▶ Task details:
Begin the copy at the line containing "What is at row 3, column A?" and end it at the final line of the material below, reproducing each line exactly, without images.

Stored dataset items:
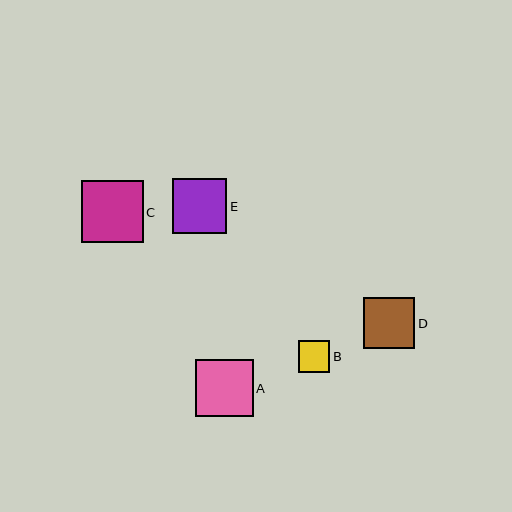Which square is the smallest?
Square B is the smallest with a size of approximately 31 pixels.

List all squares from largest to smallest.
From largest to smallest: C, A, E, D, B.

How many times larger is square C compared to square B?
Square C is approximately 2.0 times the size of square B.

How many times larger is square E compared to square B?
Square E is approximately 1.7 times the size of square B.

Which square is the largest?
Square C is the largest with a size of approximately 62 pixels.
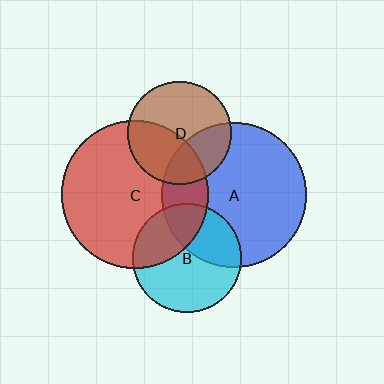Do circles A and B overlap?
Yes.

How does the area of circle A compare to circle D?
Approximately 2.0 times.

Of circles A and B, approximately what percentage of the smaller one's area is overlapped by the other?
Approximately 35%.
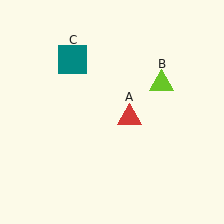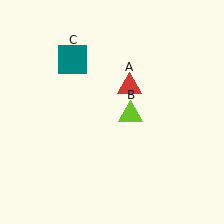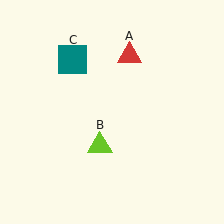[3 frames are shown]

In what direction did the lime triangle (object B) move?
The lime triangle (object B) moved down and to the left.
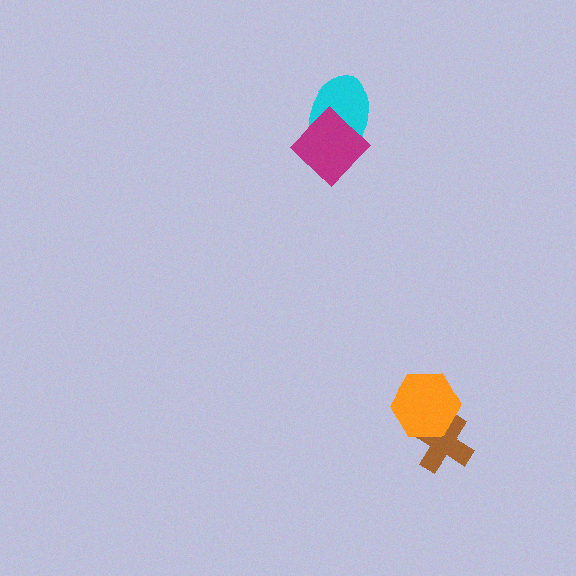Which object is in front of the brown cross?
The orange hexagon is in front of the brown cross.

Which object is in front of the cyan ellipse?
The magenta diamond is in front of the cyan ellipse.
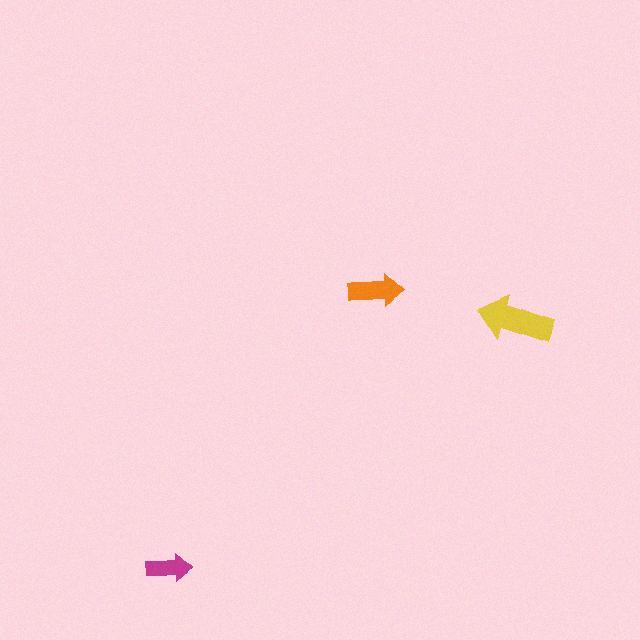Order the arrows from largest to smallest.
the yellow one, the orange one, the magenta one.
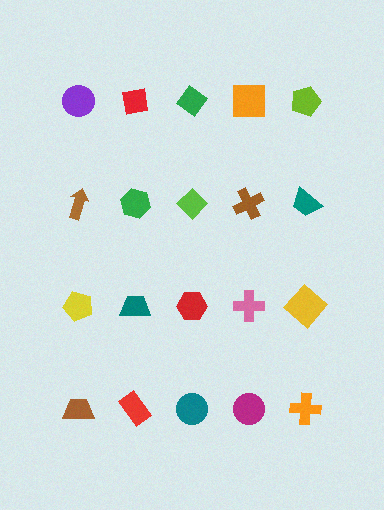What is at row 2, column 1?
A brown arrow.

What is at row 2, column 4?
A brown cross.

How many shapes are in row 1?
5 shapes.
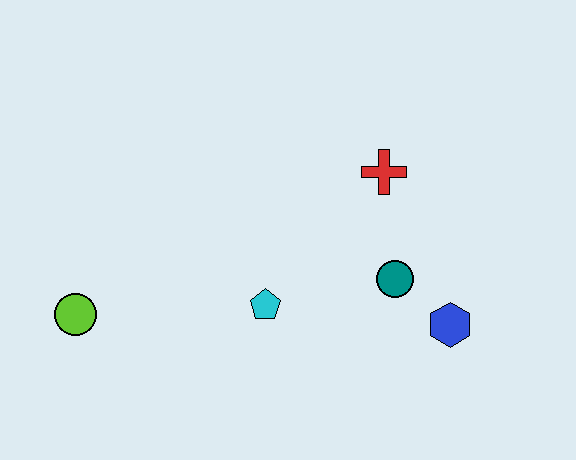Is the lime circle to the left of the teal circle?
Yes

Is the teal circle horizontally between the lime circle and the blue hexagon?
Yes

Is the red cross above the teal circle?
Yes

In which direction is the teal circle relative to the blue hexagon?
The teal circle is to the left of the blue hexagon.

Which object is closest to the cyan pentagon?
The teal circle is closest to the cyan pentagon.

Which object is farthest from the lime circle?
The blue hexagon is farthest from the lime circle.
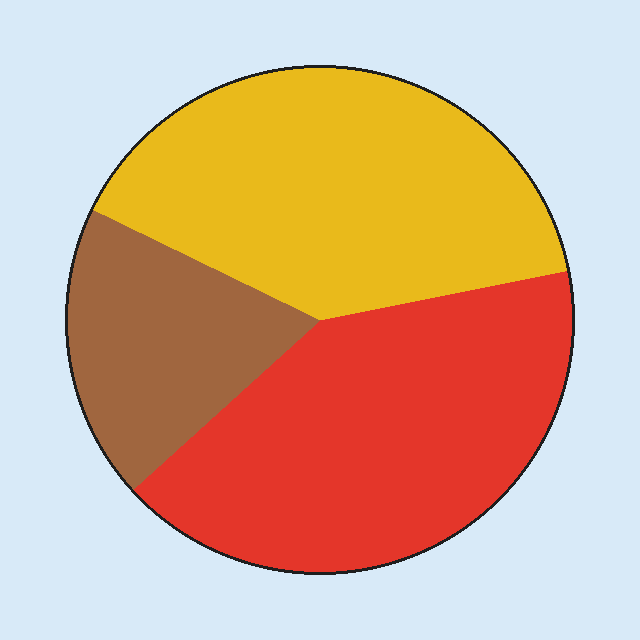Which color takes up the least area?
Brown, at roughly 20%.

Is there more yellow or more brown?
Yellow.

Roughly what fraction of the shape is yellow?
Yellow takes up between a third and a half of the shape.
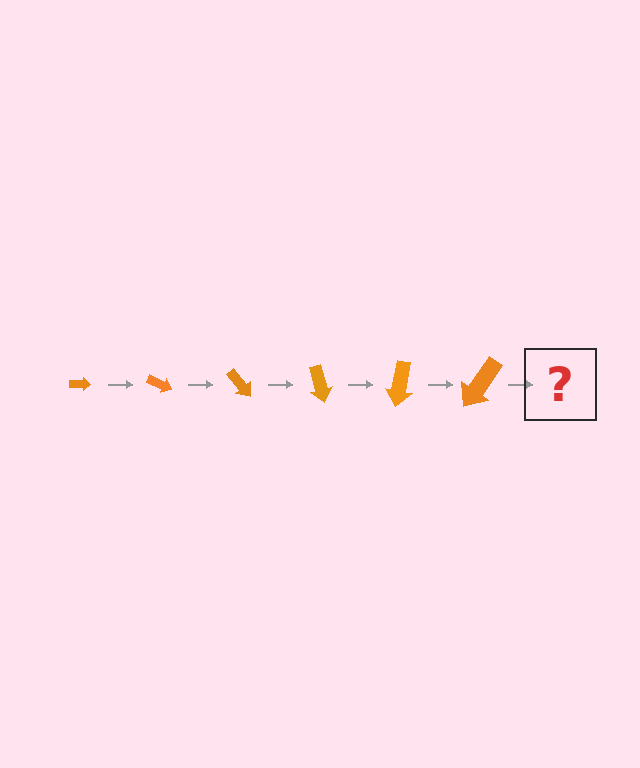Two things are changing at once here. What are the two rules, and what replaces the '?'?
The two rules are that the arrow grows larger each step and it rotates 25 degrees clockwise each step. The '?' should be an arrow, larger than the previous one and rotated 150 degrees clockwise from the start.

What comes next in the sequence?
The next element should be an arrow, larger than the previous one and rotated 150 degrees clockwise from the start.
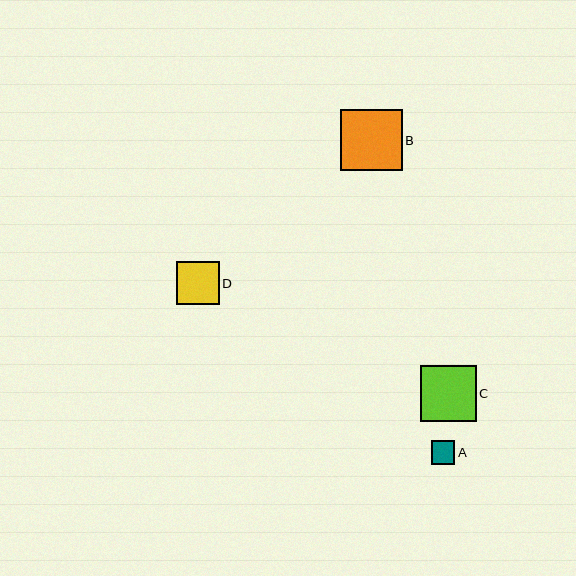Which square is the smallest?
Square A is the smallest with a size of approximately 23 pixels.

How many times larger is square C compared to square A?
Square C is approximately 2.4 times the size of square A.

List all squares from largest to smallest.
From largest to smallest: B, C, D, A.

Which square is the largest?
Square B is the largest with a size of approximately 61 pixels.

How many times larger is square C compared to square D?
Square C is approximately 1.3 times the size of square D.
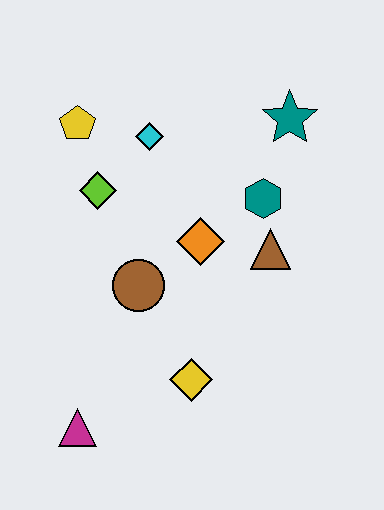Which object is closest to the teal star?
The teal hexagon is closest to the teal star.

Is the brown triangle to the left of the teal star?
Yes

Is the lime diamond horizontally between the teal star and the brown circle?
No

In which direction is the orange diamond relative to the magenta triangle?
The orange diamond is above the magenta triangle.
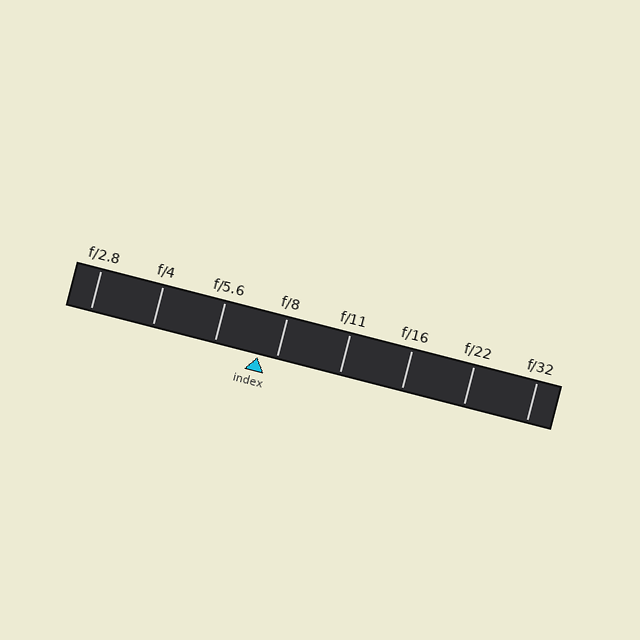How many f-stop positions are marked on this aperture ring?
There are 8 f-stop positions marked.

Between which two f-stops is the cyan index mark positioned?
The index mark is between f/5.6 and f/8.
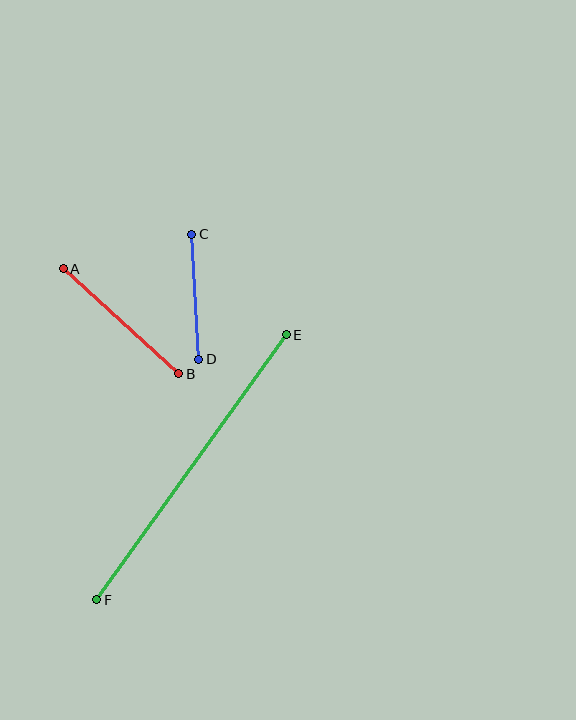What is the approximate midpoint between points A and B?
The midpoint is at approximately (121, 321) pixels.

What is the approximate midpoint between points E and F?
The midpoint is at approximately (192, 467) pixels.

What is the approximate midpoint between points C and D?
The midpoint is at approximately (195, 297) pixels.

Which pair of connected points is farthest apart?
Points E and F are farthest apart.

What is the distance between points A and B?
The distance is approximately 156 pixels.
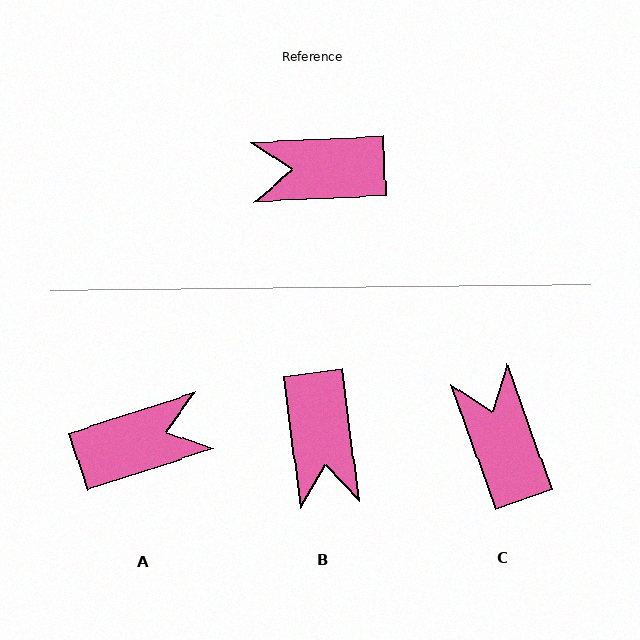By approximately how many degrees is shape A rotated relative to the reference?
Approximately 164 degrees clockwise.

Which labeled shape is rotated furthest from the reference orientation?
A, about 164 degrees away.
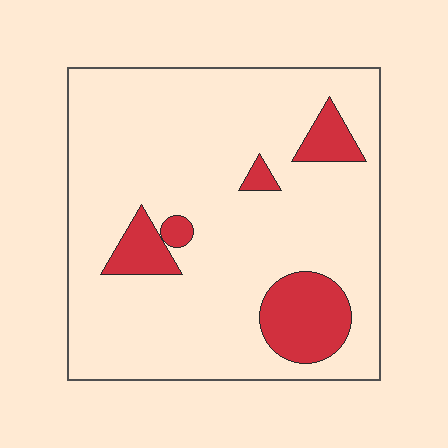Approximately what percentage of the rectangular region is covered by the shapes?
Approximately 15%.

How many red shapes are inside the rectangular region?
5.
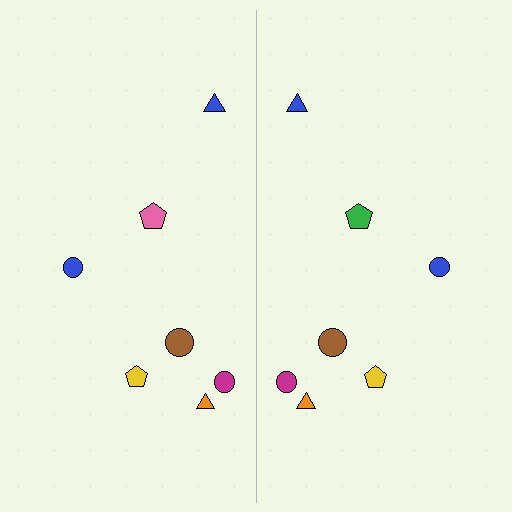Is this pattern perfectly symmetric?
No, the pattern is not perfectly symmetric. The green pentagon on the right side breaks the symmetry — its mirror counterpart is pink.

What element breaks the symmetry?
The green pentagon on the right side breaks the symmetry — its mirror counterpart is pink.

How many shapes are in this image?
There are 14 shapes in this image.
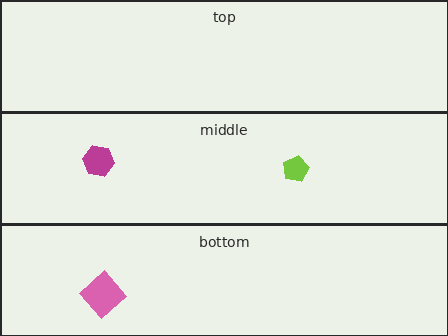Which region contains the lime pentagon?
The middle region.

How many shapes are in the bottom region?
1.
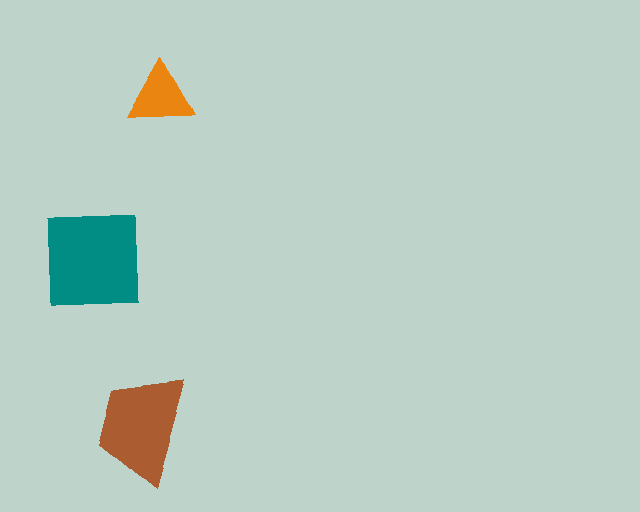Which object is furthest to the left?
The teal square is leftmost.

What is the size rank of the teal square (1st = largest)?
1st.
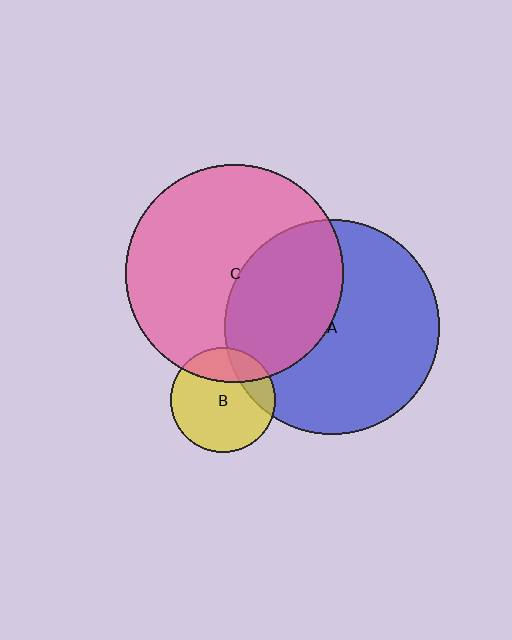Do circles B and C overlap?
Yes.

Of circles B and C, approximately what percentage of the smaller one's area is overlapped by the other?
Approximately 25%.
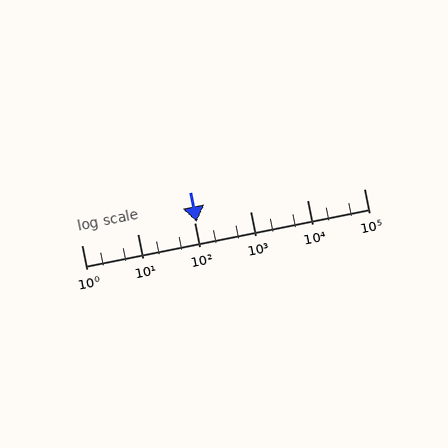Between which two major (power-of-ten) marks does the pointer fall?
The pointer is between 100 and 1000.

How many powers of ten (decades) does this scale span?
The scale spans 5 decades, from 1 to 100000.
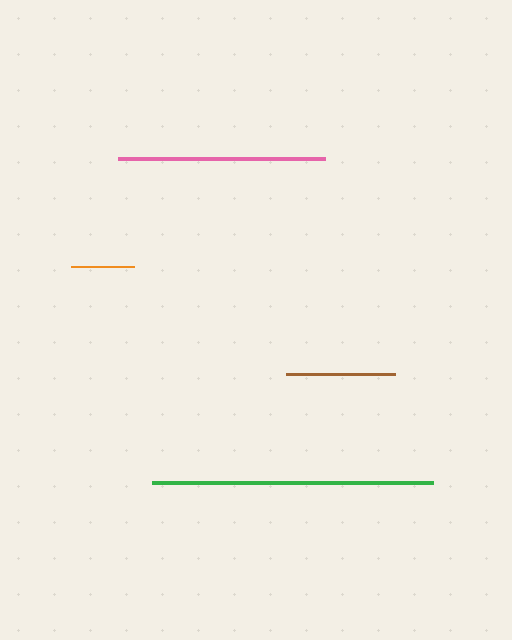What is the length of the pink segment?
The pink segment is approximately 207 pixels long.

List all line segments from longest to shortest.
From longest to shortest: green, pink, brown, orange.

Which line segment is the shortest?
The orange line is the shortest at approximately 63 pixels.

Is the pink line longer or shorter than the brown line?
The pink line is longer than the brown line.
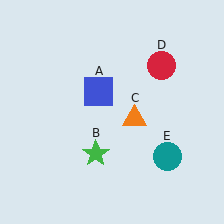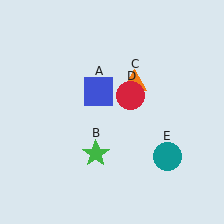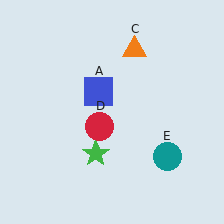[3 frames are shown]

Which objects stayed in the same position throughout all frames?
Blue square (object A) and green star (object B) and teal circle (object E) remained stationary.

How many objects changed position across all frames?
2 objects changed position: orange triangle (object C), red circle (object D).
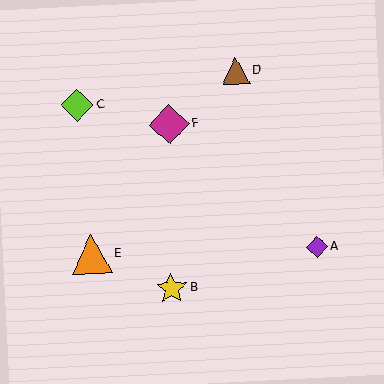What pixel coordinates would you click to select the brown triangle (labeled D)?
Click at (236, 71) to select the brown triangle D.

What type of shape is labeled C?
Shape C is a lime diamond.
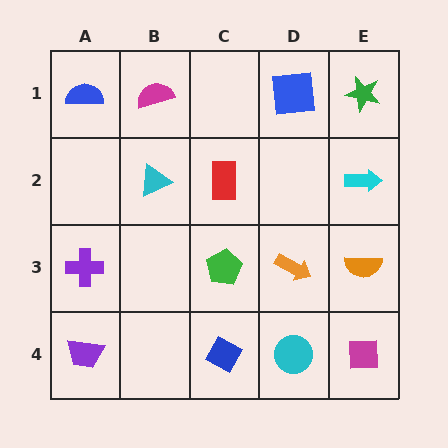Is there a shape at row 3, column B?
No, that cell is empty.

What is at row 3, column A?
A purple cross.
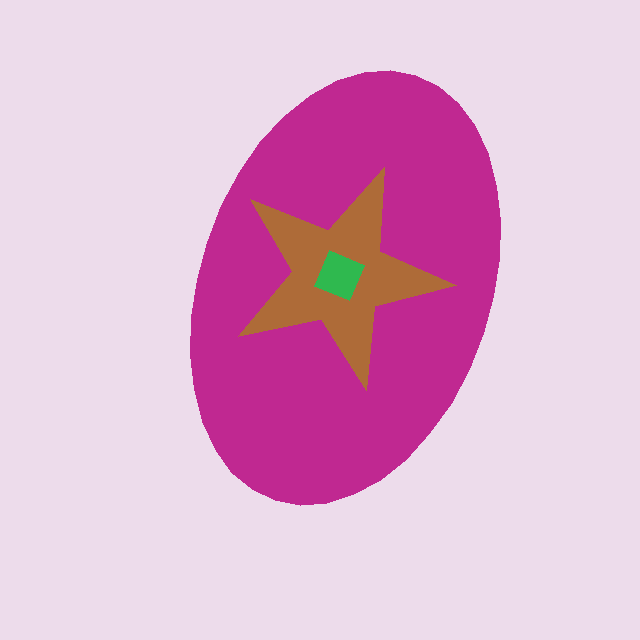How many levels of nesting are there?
3.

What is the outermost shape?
The magenta ellipse.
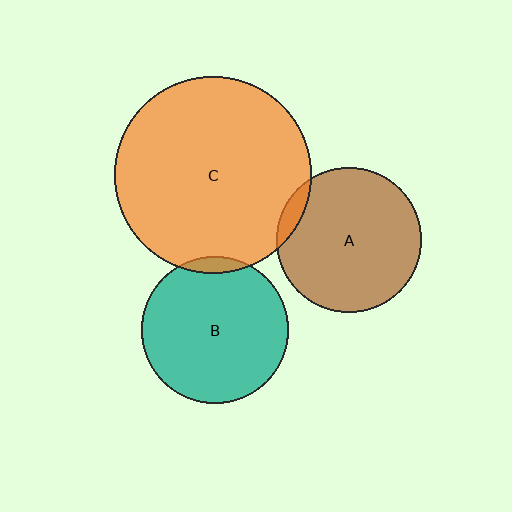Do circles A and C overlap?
Yes.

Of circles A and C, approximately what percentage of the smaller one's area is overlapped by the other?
Approximately 5%.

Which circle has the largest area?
Circle C (orange).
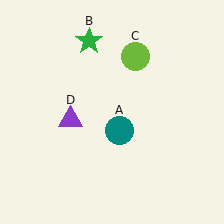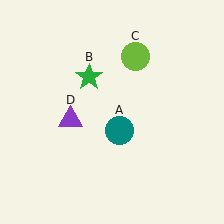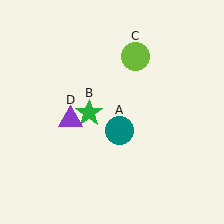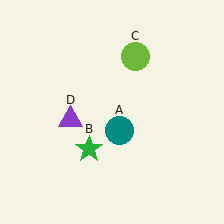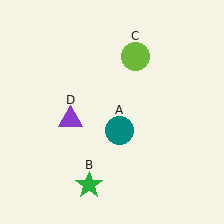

▶ Response to this exercise:
What is at row 3, column A?
A purple cross.
How many levels of nesting are there?
3.

What is the outermost shape?
The magenta ellipse.
Do circles A and C overlap?
Yes.

Of circles A and C, approximately what percentage of the smaller one's area is overlapped by the other?
Approximately 5%.

Which circle has the largest area?
Circle C (orange).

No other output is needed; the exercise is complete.